### What the task requires:
Below are some records; retype all of them exactly.

### Supplied material:
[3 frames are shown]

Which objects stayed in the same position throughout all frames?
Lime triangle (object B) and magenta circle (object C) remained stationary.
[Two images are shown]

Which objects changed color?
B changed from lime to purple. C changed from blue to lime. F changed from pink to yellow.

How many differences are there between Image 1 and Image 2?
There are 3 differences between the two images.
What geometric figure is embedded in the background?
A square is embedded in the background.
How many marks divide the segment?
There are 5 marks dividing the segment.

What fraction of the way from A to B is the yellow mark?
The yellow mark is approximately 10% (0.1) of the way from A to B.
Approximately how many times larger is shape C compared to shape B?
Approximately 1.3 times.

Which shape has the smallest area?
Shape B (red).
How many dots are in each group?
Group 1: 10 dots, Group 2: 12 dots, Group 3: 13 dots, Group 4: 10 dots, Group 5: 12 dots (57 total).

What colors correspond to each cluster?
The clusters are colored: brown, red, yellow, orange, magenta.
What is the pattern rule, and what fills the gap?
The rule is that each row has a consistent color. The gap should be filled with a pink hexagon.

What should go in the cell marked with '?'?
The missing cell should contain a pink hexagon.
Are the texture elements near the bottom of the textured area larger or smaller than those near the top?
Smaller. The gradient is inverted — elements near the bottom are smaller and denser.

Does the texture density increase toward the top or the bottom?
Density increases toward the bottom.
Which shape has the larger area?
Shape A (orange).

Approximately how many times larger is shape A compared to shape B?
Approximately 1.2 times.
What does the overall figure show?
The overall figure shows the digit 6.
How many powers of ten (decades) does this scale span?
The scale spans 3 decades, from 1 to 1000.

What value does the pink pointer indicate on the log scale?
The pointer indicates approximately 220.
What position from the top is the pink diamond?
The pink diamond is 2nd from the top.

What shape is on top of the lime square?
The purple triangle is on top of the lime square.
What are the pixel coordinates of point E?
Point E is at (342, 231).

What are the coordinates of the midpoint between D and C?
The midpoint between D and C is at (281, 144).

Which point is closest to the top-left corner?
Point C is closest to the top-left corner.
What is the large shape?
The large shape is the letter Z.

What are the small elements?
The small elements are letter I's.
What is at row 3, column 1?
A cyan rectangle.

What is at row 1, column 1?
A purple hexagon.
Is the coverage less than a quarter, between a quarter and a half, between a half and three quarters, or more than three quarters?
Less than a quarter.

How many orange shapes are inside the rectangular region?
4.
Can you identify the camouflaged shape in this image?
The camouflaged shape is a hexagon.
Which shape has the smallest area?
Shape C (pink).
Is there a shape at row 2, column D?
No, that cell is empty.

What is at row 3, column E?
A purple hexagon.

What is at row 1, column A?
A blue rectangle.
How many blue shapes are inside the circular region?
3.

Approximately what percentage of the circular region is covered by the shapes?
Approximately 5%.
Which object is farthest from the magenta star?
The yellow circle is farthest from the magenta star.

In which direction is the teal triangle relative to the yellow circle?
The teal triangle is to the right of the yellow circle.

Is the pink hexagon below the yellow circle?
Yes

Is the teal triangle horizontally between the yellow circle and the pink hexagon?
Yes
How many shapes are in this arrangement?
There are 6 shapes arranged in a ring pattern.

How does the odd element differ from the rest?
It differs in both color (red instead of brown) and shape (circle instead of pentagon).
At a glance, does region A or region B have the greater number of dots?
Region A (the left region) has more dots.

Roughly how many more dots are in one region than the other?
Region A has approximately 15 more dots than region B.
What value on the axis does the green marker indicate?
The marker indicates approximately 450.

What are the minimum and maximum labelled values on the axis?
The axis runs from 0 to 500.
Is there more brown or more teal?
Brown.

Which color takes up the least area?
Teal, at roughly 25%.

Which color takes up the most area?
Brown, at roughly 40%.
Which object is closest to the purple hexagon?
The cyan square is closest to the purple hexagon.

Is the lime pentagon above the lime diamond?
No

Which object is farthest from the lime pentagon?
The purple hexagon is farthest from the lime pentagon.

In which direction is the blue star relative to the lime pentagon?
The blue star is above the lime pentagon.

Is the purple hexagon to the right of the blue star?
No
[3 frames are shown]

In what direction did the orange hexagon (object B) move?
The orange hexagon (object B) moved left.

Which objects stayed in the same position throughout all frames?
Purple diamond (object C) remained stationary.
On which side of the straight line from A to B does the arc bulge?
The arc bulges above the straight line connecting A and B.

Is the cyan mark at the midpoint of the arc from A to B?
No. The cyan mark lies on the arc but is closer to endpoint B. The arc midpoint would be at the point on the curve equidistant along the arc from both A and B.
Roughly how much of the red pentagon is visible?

### Output for this task:
[3 frames are shown]

Which objects stayed in the same position throughout all frames?
Lime triangle (object B) and magenta circle (object C) remained stationary.
[Two images are shown]

Which objects changed color?
B changed from lime to purple. C changed from blue to lime. F changed from pink to yellow.

How many differences are there between Image 1 and Image 2?
There are 3 differences between the two images.
What geometric figure is embedded in the background?
A square is embedded in the background.
How many marks divide the segment?
There are 5 marks dividing the segment.

What fraction of the way from A to B is the yellow mark?
The yellow mark is approximately 10% (0.1) of the way from A to B.
Approximately how many times larger is shape C compared to shape B?
Approximately 1.3 times.

Which shape has the smallest area?
Shape B (red).
How many dots are in each group?
Group 1: 10 dots, Group 2: 12 dots, Group 3: 13 dots, Group 4: 10 dots, Group 5: 12 dots (57 total).

What colors correspond to each cluster?
The clusters are colored: brown, red, yellow, orange, magenta.
What is the pattern rule, and what fills the gap?
The rule is that each row has a consistent color. The gap should be filled with a pink hexagon.

What should go in the cell marked with '?'?
The missing cell should contain a pink hexagon.
Are the texture elements near the bottom of the textured area larger or smaller than those near the top?
Smaller. The gradient is inverted — elements near the bottom are smaller and denser.

Does the texture density increase toward the top or the bottom?
Density increases toward the bottom.
Which shape has the larger area?
Shape A (orange).

Approximately how many times larger is shape A compared to shape B?
Approximately 1.2 times.
What does the overall figure show?
The overall figure shows the digit 6.
How many powers of ten (decades) does this scale span?
The scale spans 3 decades, from 1 to 1000.

What value does the pink pointer indicate on the log scale?
The pointer indicates approximately 220.
What position from the top is the pink diamond?
The pink diamond is 2nd from the top.

What shape is on top of the lime square?
The purple triangle is on top of the lime square.
What are the pixel coordinates of point E?
Point E is at (342, 231).

What are the coordinates of the midpoint between D and C?
The midpoint between D and C is at (281, 144).

Which point is closest to the top-left corner?
Point C is closest to the top-left corner.
What is the large shape?
The large shape is the letter Z.

What are the small elements?
The small elements are letter I's.
What is at row 3, column 1?
A cyan rectangle.

What is at row 1, column 1?
A purple hexagon.
Is the coverage less than a quarter, between a quarter and a half, between a half and three quarters, or more than three quarters?
Less than a quarter.

How many orange shapes are inside the rectangular region?
4.
Can you identify the camouflaged shape in this image?
The camouflaged shape is a hexagon.
Which shape has the smallest area?
Shape C (pink).
Is there a shape at row 2, column D?
No, that cell is empty.

What is at row 3, column E?
A purple hexagon.

What is at row 1, column A?
A blue rectangle.
How many blue shapes are inside the circular region?
3.

Approximately what percentage of the circular region is covered by the shapes?
Approximately 5%.
Which object is farthest from the magenta star?
The yellow circle is farthest from the magenta star.

In which direction is the teal triangle relative to the yellow circle?
The teal triangle is to the right of the yellow circle.

Is the pink hexagon below the yellow circle?
Yes

Is the teal triangle horizontally between the yellow circle and the pink hexagon?
Yes
How many shapes are in this arrangement?
There are 6 shapes arranged in a ring pattern.

How does the odd element differ from the rest?
It differs in both color (red instead of brown) and shape (circle instead of pentagon).
At a glance, does region A or region B have the greater number of dots?
Region A (the left region) has more dots.

Roughly how many more dots are in one region than the other?
Region A has approximately 15 more dots than region B.
What value on the axis does the green marker indicate?
The marker indicates approximately 450.

What are the minimum and maximum labelled values on the axis?
The axis runs from 0 to 500.
Is there more brown or more teal?
Brown.

Which color takes up the least area?
Teal, at roughly 25%.

Which color takes up the most area?
Brown, at roughly 40%.
Which object is closest to the purple hexagon?
The cyan square is closest to the purple hexagon.

Is the lime pentagon above the lime diamond?
No

Which object is farthest from the lime pentagon?
The purple hexagon is farthest from the lime pentagon.

In which direction is the blue star relative to the lime pentagon?
The blue star is above the lime pentagon.

Is the purple hexagon to the right of the blue star?
No
[3 frames are shown]

In what direction did the orange hexagon (object B) move?
The orange hexagon (object B) moved left.

Which objects stayed in the same position throughout all frames?
Purple diamond (object C) remained stationary.
On which side of the straight line from A to B does the arc bulge?
The arc bulges above the straight line connecting A and B.

Is the cyan mark at the midpoint of the arc from A to B?
No. The cyan mark lies on the arc but is closer to endpoint B. The arc midpoint would be at the point on the curve equidistant along the arc from both A and B.
Roughly how much of the red pentagon is visible?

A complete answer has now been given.